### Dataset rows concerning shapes

□ □ □

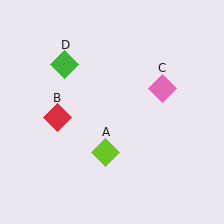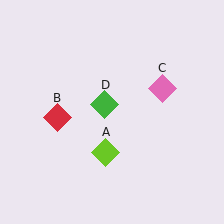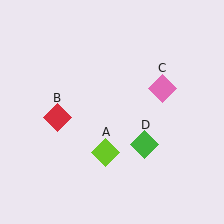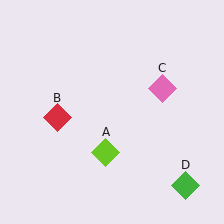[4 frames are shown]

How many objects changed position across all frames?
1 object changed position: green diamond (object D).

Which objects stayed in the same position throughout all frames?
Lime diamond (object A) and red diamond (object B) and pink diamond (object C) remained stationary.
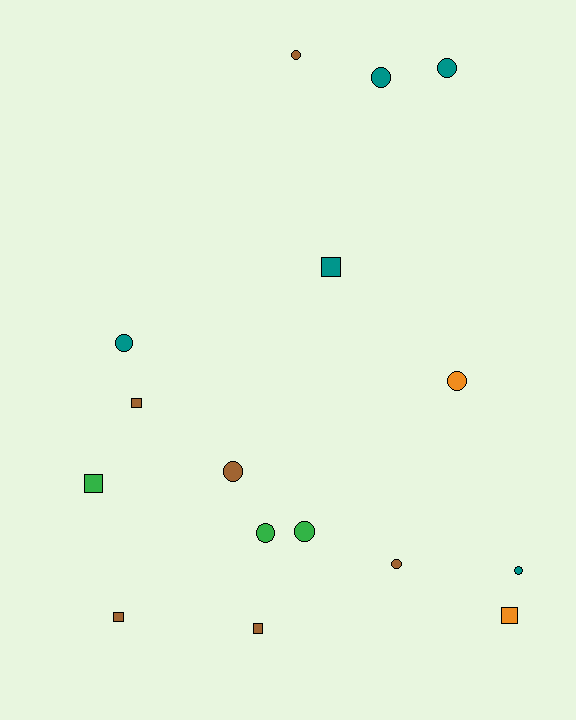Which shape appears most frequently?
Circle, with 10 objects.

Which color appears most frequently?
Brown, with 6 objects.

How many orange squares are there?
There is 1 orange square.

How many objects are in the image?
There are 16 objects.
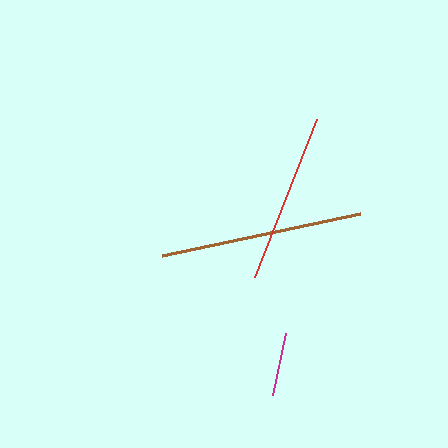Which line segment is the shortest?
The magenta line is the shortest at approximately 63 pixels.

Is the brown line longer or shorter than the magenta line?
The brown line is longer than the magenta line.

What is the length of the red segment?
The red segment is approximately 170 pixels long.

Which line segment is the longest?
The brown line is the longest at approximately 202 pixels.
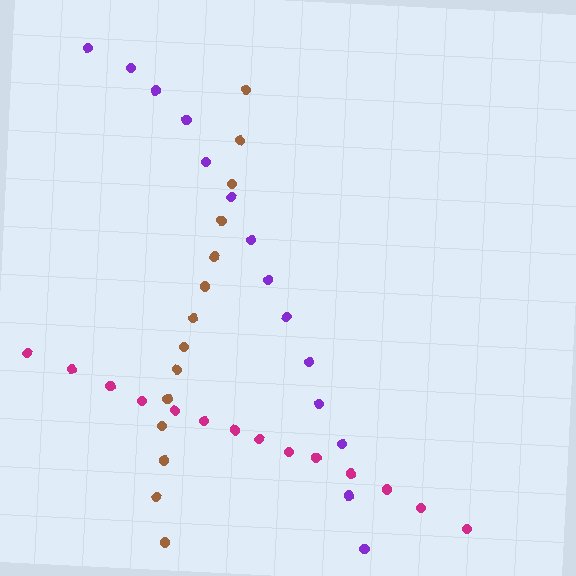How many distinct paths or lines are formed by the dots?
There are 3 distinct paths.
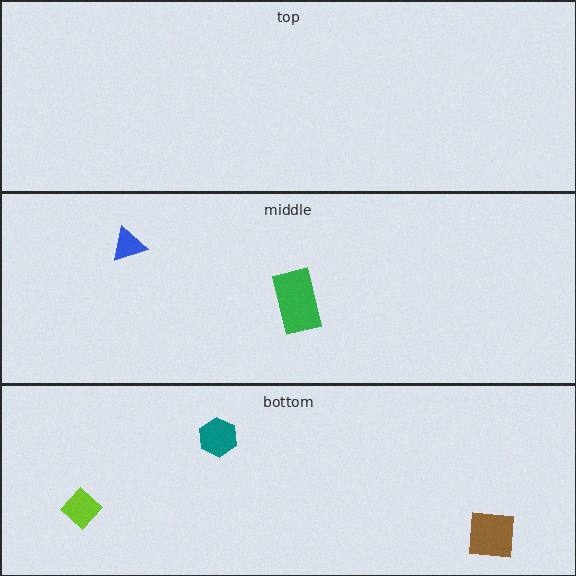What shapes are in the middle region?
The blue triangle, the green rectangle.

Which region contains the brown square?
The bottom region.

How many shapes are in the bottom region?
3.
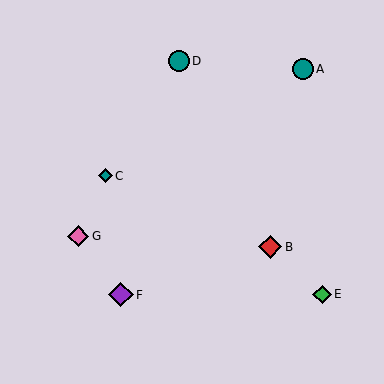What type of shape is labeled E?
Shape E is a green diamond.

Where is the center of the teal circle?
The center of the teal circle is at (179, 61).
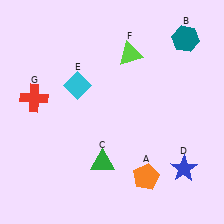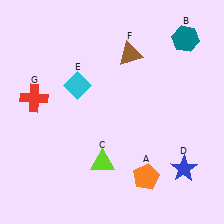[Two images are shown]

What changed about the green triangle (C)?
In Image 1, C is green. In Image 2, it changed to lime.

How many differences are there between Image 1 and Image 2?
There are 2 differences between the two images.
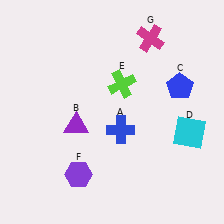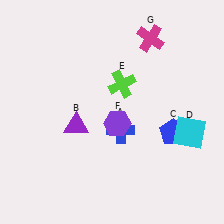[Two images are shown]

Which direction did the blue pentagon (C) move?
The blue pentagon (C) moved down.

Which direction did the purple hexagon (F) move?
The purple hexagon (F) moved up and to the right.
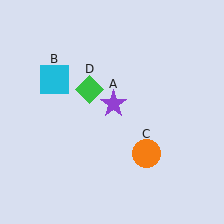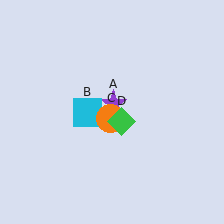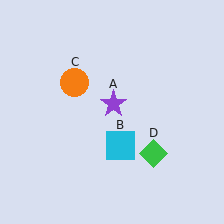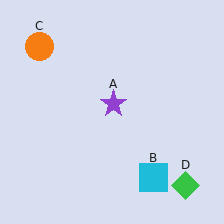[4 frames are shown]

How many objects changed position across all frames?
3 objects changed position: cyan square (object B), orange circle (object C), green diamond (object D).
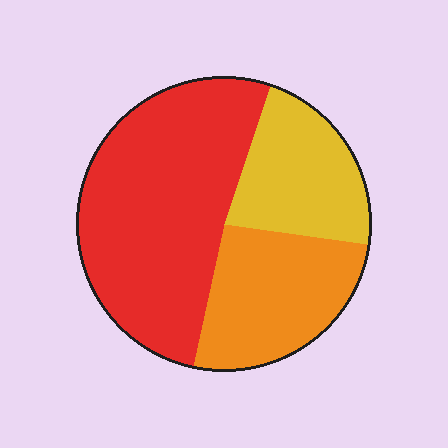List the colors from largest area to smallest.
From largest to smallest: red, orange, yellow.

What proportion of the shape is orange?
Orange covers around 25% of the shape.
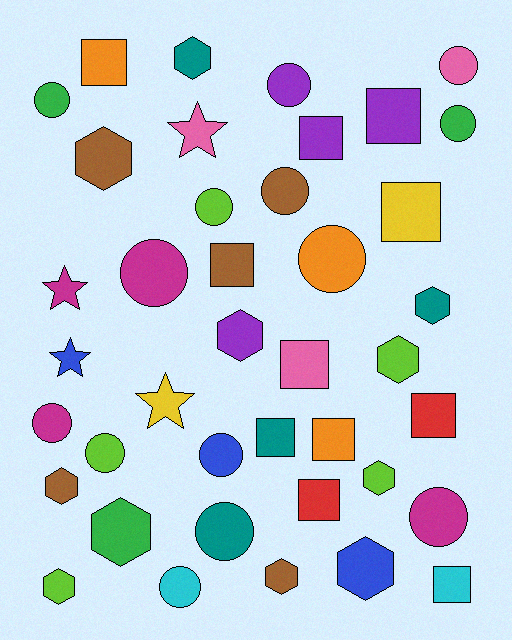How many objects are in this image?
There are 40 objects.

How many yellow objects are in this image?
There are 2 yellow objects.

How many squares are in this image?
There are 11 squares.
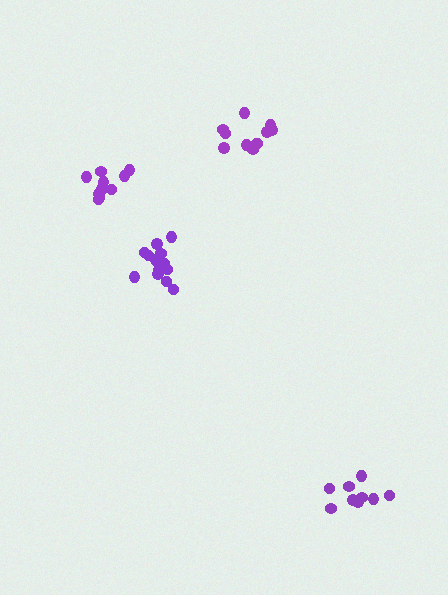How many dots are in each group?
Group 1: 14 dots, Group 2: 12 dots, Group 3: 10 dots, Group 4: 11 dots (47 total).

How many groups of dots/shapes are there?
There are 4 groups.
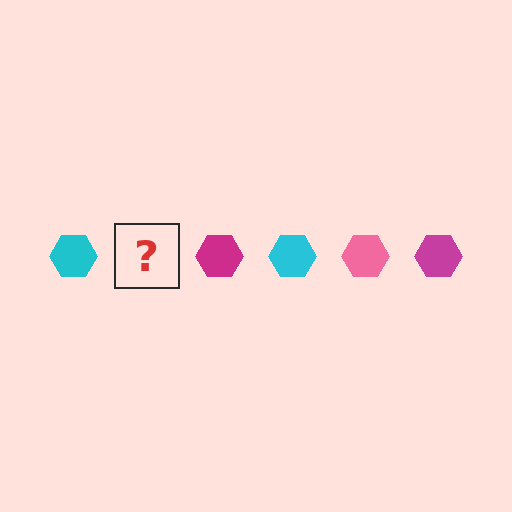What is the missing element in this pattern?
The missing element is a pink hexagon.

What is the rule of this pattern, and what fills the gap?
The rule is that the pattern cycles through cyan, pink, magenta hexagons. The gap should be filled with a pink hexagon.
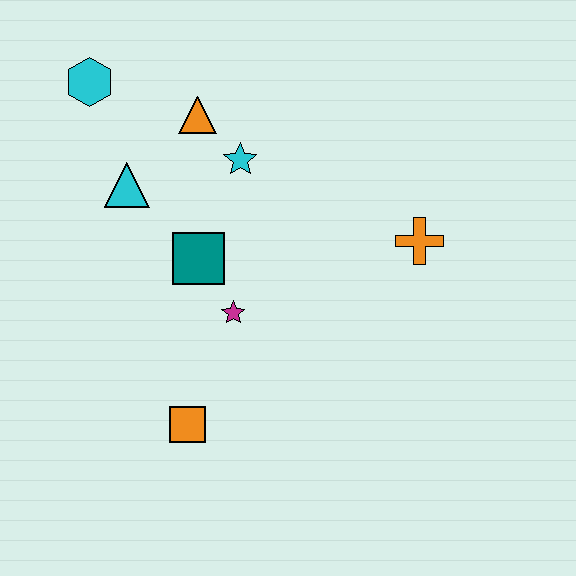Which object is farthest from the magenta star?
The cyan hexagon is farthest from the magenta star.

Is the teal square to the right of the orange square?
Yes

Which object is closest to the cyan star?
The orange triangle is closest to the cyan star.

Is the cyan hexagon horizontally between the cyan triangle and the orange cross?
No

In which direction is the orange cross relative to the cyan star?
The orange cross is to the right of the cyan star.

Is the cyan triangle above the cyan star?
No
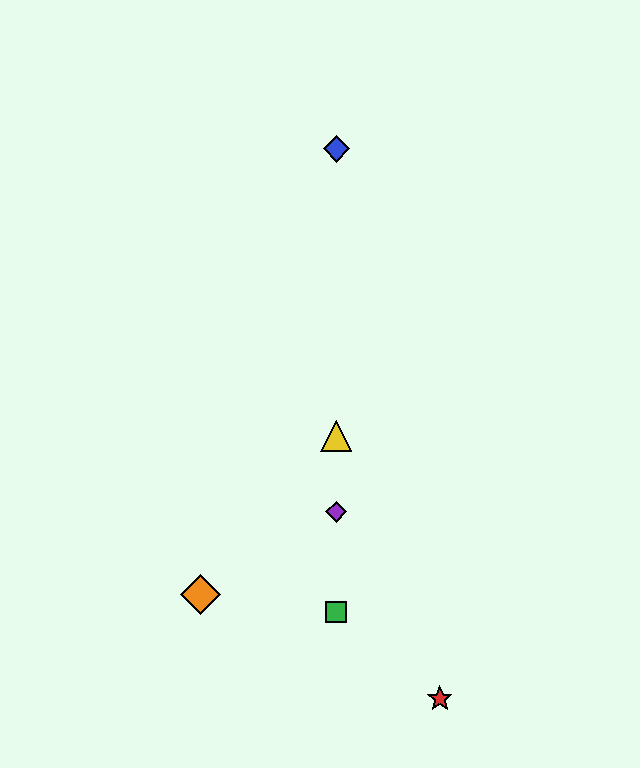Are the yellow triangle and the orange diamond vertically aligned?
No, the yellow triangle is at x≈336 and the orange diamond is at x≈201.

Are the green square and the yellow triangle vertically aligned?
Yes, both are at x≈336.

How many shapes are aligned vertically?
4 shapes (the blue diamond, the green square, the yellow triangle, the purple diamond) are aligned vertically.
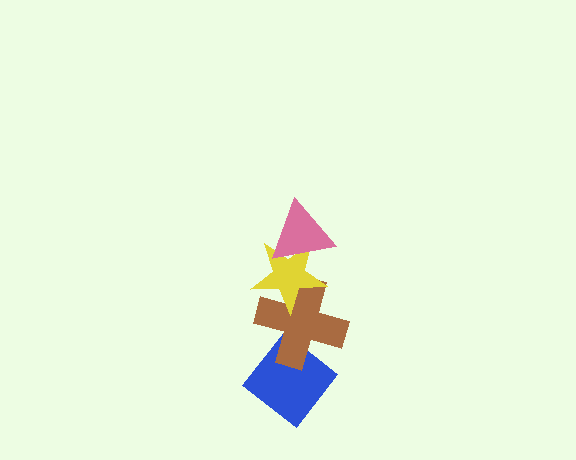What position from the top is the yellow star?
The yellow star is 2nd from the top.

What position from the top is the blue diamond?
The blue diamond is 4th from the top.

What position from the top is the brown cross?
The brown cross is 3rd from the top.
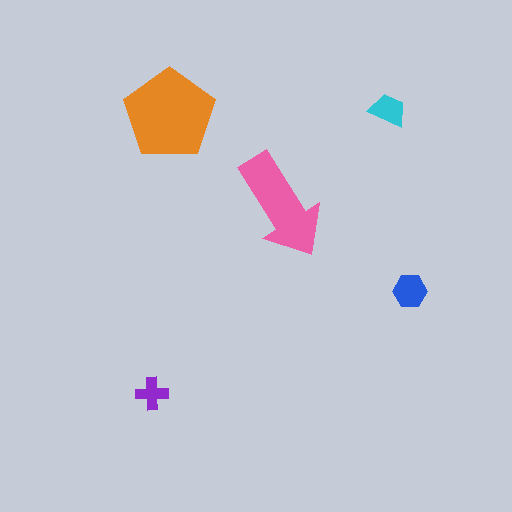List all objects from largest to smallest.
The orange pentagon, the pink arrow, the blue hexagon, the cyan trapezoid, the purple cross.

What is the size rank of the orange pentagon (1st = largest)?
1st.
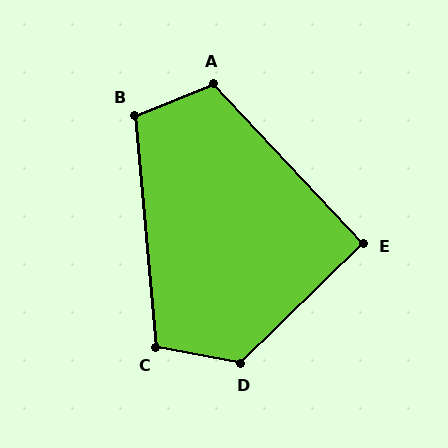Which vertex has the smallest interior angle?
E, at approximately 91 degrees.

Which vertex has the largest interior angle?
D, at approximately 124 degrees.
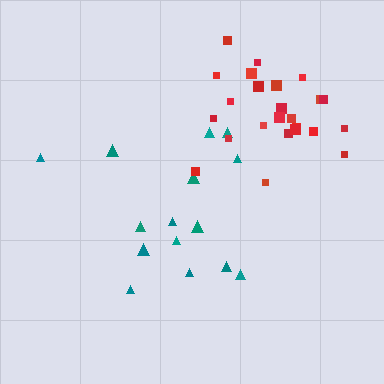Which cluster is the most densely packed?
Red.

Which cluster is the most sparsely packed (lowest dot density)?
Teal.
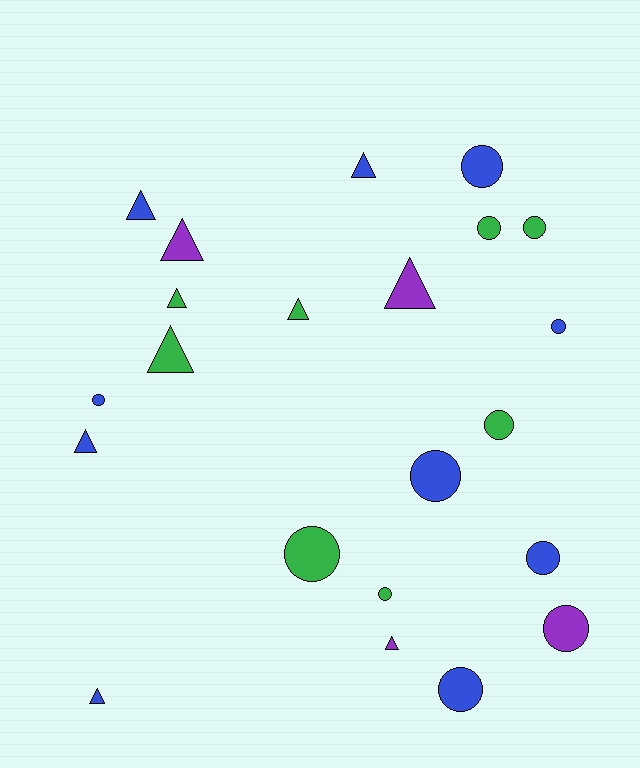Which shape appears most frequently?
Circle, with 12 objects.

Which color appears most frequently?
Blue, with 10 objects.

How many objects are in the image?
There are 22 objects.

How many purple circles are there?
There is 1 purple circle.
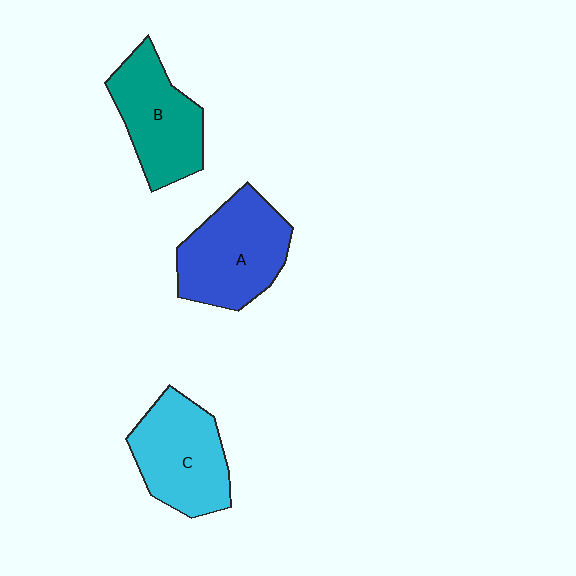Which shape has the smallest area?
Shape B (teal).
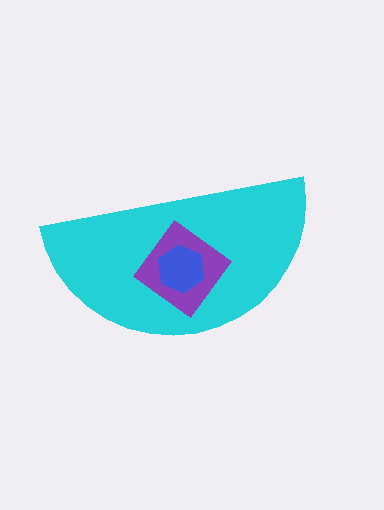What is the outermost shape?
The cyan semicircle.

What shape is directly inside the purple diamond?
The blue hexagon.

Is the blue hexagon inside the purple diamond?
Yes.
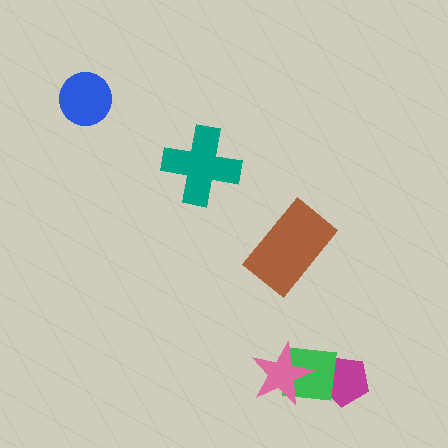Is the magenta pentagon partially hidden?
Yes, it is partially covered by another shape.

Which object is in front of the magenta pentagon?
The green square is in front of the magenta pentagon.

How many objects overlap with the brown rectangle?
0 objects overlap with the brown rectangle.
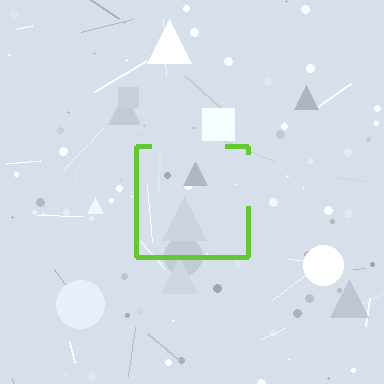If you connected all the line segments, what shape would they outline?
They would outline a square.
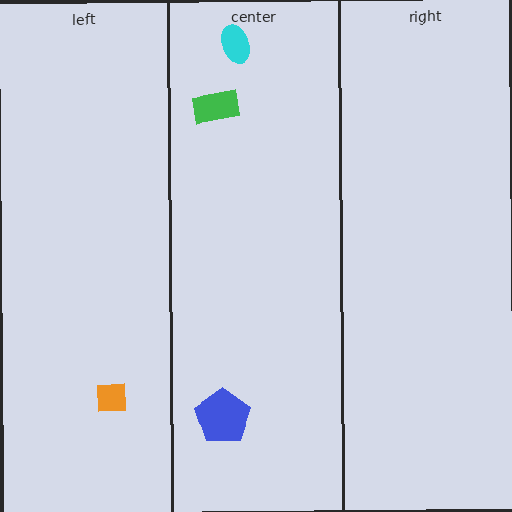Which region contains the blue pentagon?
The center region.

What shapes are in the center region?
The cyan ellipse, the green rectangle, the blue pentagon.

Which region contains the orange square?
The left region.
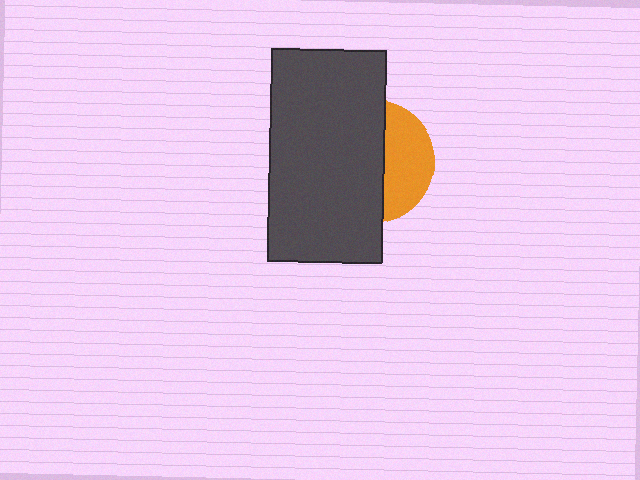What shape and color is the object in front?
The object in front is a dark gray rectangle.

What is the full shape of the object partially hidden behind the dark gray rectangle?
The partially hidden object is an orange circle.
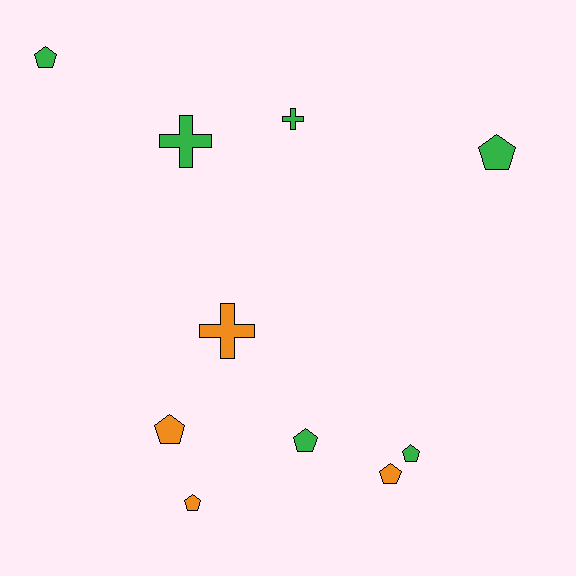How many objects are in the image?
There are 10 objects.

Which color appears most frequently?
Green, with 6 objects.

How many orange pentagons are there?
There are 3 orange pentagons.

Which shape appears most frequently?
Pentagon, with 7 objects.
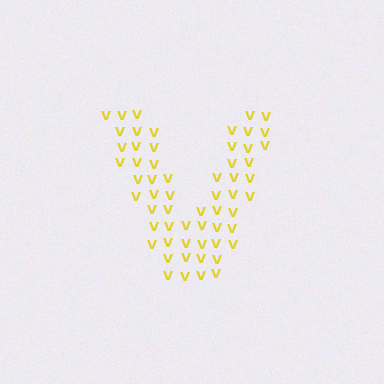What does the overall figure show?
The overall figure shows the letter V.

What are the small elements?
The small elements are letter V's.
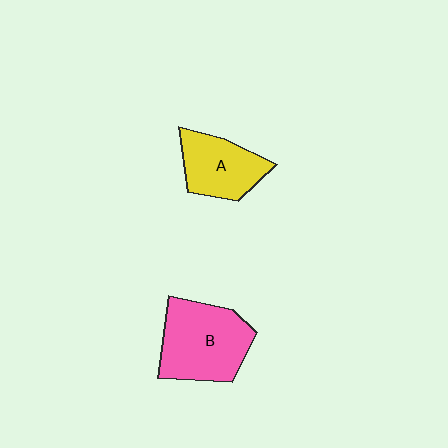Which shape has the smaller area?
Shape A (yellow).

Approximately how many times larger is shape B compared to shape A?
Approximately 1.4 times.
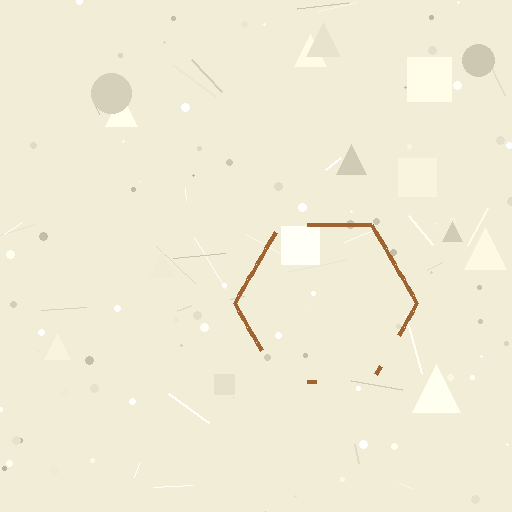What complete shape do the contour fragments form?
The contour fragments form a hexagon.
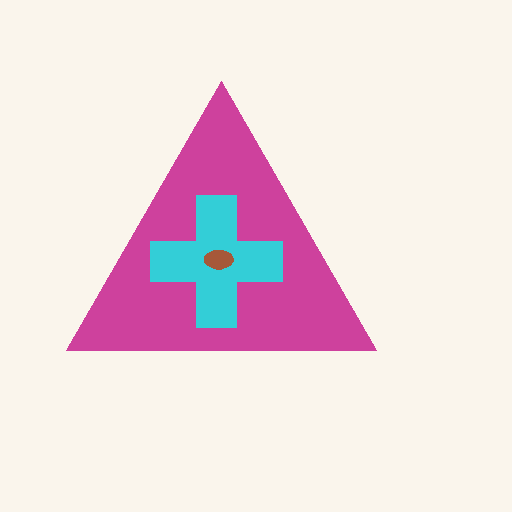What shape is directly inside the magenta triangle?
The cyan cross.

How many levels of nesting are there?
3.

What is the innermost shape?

□ □ □

### What this task involves
Your task is to repeat exactly the lines from the one containing "What shape and color is the object in front?" through the end of the material, both included, and only those, without pictures.

### Task response
What shape and color is the object in front?
The object in front is a dark gray rectangle.

What is the full shape of the object partially hidden behind the dark gray rectangle?
The partially hidden object is an orange circle.
How many objects are in the image?
There are 10 objects.

Which color appears most frequently?
Green, with 6 objects.

How many orange pentagons are there?
There are 3 orange pentagons.

Which shape appears most frequently?
Pentagon, with 7 objects.
What does the overall figure show?
The overall figure shows the letter V.

What are the small elements?
The small elements are letter V's.
Which shape has the smaller area?
Shape A (yellow).

Approximately how many times larger is shape B compared to shape A?
Approximately 1.4 times.
What complete shape do the contour fragments form?
The contour fragments form a hexagon.
What shape is directly inside the magenta triangle?
The cyan cross.

How many levels of nesting are there?
3.

What is the innermost shape?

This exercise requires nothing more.